Each line below should be retyped exactly, with no pictures.

Listing ->

++++

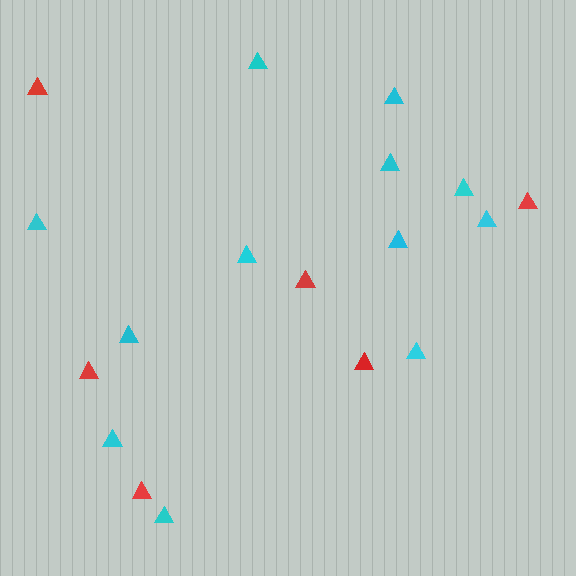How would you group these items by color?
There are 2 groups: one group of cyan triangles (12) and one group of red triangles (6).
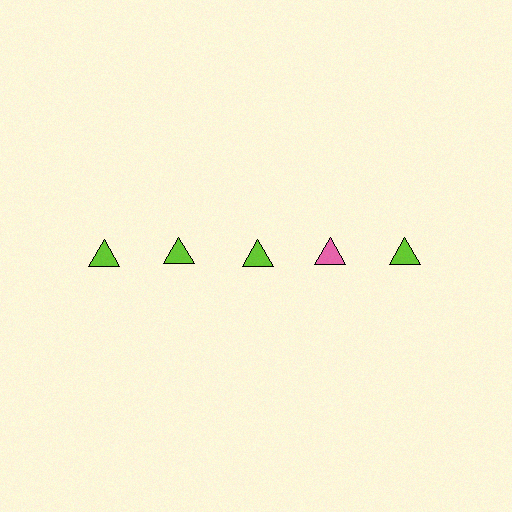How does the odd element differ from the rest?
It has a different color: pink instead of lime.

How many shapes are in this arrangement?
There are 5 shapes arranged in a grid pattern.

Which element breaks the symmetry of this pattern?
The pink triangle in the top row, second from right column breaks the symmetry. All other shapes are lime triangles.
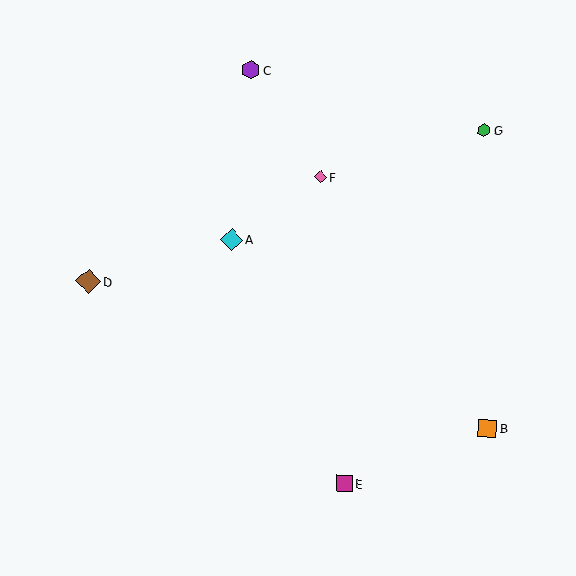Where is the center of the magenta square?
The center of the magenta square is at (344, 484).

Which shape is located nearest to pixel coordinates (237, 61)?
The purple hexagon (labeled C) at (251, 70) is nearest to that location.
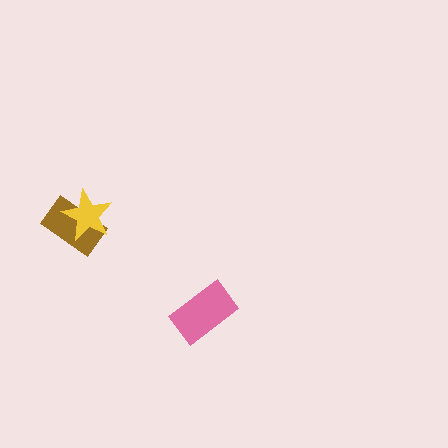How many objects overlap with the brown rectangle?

++++

Completed exercise ->
How would you group these items by color?
There are 2 groups: one group of cyan triangles (12) and one group of red triangles (6).
How does the odd element differ from the rest?
It has a different color: pink instead of lime.

How many shapes are in this arrangement?
There are 5 shapes arranged in a grid pattern.

Which element breaks the symmetry of this pattern?
The pink triangle in the top row, second from right column breaks the symmetry. All other shapes are lime triangles.
Where is the center of the magenta square?
The center of the magenta square is at (344, 484).

Which shape is located nearest to pixel coordinates (237, 61)?
The purple hexagon (labeled C) at (251, 70) is nearest to that location.
How many objects overlap with the brown rectangle?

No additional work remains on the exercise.